═══ Available records ═══

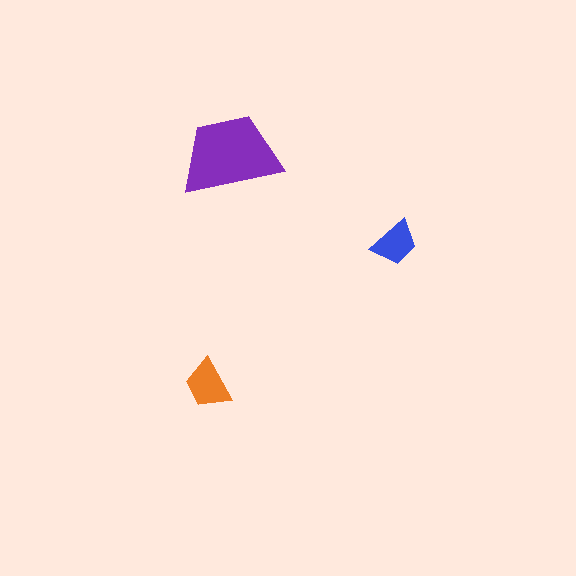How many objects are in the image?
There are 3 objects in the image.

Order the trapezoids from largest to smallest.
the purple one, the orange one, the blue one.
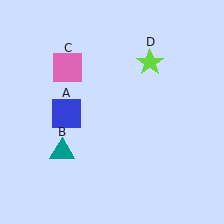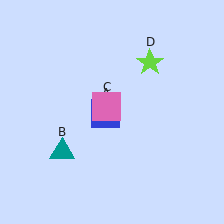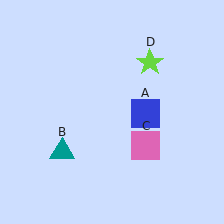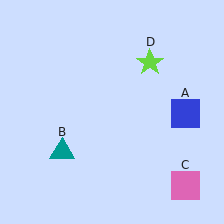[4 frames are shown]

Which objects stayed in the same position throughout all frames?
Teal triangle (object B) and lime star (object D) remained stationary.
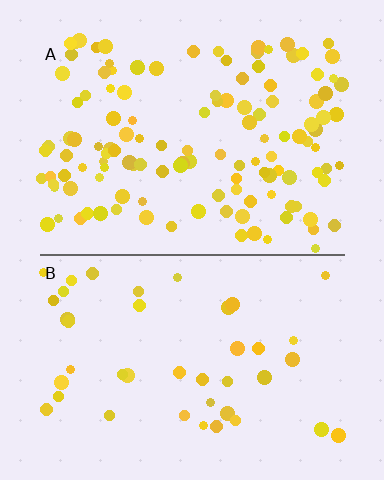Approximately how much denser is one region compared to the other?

═══

■ Written task: Give an exact copy of the material, leaving out every picture.

■ Correct response:
How many objects are in the image?
There are 3 objects in the image.

Order the trapezoids from largest to smallest.
the purple one, the orange one, the blue one.
[4 frames are shown]

Which objects stayed in the same position throughout all frames?
Teal triangle (object B) and lime star (object D) remained stationary.
Approximately how much denser is one region compared to the other?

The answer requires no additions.